## Supplied material
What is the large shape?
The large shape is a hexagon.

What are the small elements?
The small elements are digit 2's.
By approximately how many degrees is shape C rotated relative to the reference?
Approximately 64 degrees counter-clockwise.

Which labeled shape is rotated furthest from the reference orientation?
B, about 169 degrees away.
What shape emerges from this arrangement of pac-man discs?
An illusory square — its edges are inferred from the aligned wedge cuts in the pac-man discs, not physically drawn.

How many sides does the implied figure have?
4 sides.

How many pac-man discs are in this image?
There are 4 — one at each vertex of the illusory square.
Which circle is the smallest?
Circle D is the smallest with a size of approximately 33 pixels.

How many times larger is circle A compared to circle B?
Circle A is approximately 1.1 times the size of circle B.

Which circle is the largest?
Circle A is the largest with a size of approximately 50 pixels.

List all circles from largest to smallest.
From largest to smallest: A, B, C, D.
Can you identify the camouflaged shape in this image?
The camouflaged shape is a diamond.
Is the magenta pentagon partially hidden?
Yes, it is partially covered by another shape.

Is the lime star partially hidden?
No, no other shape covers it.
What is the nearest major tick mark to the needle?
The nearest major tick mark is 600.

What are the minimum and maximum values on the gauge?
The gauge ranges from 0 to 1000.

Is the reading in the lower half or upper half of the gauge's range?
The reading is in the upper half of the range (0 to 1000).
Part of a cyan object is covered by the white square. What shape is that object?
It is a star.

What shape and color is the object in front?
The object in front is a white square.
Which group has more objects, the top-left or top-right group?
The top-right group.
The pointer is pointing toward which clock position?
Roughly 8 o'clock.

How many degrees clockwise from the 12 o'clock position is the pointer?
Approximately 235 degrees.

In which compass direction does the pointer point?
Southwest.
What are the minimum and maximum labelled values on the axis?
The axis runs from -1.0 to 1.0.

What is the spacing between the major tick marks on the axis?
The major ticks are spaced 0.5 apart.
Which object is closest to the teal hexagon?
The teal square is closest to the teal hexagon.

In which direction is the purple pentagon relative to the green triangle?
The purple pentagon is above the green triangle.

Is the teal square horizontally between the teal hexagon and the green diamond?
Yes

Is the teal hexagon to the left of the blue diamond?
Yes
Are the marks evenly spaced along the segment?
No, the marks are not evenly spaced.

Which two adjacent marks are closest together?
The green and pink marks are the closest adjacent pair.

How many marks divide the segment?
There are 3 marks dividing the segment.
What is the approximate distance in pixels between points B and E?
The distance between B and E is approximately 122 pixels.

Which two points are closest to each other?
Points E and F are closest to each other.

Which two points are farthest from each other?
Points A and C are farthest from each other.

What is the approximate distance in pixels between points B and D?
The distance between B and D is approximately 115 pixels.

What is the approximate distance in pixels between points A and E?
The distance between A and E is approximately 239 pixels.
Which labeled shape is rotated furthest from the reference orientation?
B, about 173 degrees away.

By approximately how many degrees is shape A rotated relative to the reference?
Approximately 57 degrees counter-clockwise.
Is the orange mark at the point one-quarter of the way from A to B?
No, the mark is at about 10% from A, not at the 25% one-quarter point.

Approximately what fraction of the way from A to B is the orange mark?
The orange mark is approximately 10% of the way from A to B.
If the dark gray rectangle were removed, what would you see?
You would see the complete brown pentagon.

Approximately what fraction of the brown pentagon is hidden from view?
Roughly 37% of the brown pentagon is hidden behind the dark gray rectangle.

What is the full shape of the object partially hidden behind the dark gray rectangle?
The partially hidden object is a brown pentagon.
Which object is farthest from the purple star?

## Exercise instructions
Above are some records. Print them all exactly.

## Response below
What is the large shape?
The large shape is a hexagon.

What are the small elements?
The small elements are digit 2's.
By approximately how many degrees is shape C rotated relative to the reference?
Approximately 64 degrees counter-clockwise.

Which labeled shape is rotated furthest from the reference orientation?
B, about 169 degrees away.
What shape emerges from this arrangement of pac-man discs?
An illusory square — its edges are inferred from the aligned wedge cuts in the pac-man discs, not physically drawn.

How many sides does the implied figure have?
4 sides.

How many pac-man discs are in this image?
There are 4 — one at each vertex of the illusory square.
Which circle is the smallest?
Circle D is the smallest with a size of approximately 33 pixels.

How many times larger is circle A compared to circle B?
Circle A is approximately 1.1 times the size of circle B.

Which circle is the largest?
Circle A is the largest with a size of approximately 50 pixels.

List all circles from largest to smallest.
From largest to smallest: A, B, C, D.
Can you identify the camouflaged shape in this image?
The camouflaged shape is a diamond.
Is the magenta pentagon partially hidden?
Yes, it is partially covered by another shape.

Is the lime star partially hidden?
No, no other shape covers it.
What is the nearest major tick mark to the needle?
The nearest major tick mark is 600.

What are the minimum and maximum values on the gauge?
The gauge ranges from 0 to 1000.

Is the reading in the lower half or upper half of the gauge's range?
The reading is in the upper half of the range (0 to 1000).
Part of a cyan object is covered by the white square. What shape is that object?
It is a star.

What shape and color is the object in front?
The object in front is a white square.
Which group has more objects, the top-left or top-right group?
The top-right group.
The pointer is pointing toward which clock position?
Roughly 8 o'clock.

How many degrees clockwise from the 12 o'clock position is the pointer?
Approximately 235 degrees.

In which compass direction does the pointer point?
Southwest.
What are the minimum and maximum labelled values on the axis?
The axis runs from -1.0 to 1.0.

What is the spacing between the major tick marks on the axis?
The major ticks are spaced 0.5 apart.
Which object is closest to the teal hexagon?
The teal square is closest to the teal hexagon.

In which direction is the purple pentagon relative to the green triangle?
The purple pentagon is above the green triangle.

Is the teal square horizontally between the teal hexagon and the green diamond?
Yes

Is the teal hexagon to the left of the blue diamond?
Yes
Are the marks evenly spaced along the segment?
No, the marks are not evenly spaced.

Which two adjacent marks are closest together?
The green and pink marks are the closest adjacent pair.

How many marks divide the segment?
There are 3 marks dividing the segment.
What is the approximate distance in pixels between points B and E?
The distance between B and E is approximately 122 pixels.

Which two points are closest to each other?
Points E and F are closest to each other.

Which two points are farthest from each other?
Points A and C are farthest from each other.

What is the approximate distance in pixels between points B and D?
The distance between B and D is approximately 115 pixels.

What is the approximate distance in pixels between points A and E?
The distance between A and E is approximately 239 pixels.
Which labeled shape is rotated furthest from the reference orientation?
B, about 173 degrees away.

By approximately how many degrees is shape A rotated relative to the reference?
Approximately 57 degrees counter-clockwise.
Is the orange mark at the point one-quarter of the way from A to B?
No, the mark is at about 10% from A, not at the 25% one-quarter point.

Approximately what fraction of the way from A to B is the orange mark?
The orange mark is approximately 10% of the way from A to B.
If the dark gray rectangle were removed, what would you see?
You would see the complete brown pentagon.

Approximately what fraction of the brown pentagon is hidden from view?
Roughly 37% of the brown pentagon is hidden behind the dark gray rectangle.

What is the full shape of the object partially hidden behind the dark gray rectangle?
The partially hidden object is a brown pentagon.
Which object is farthest from the purple star?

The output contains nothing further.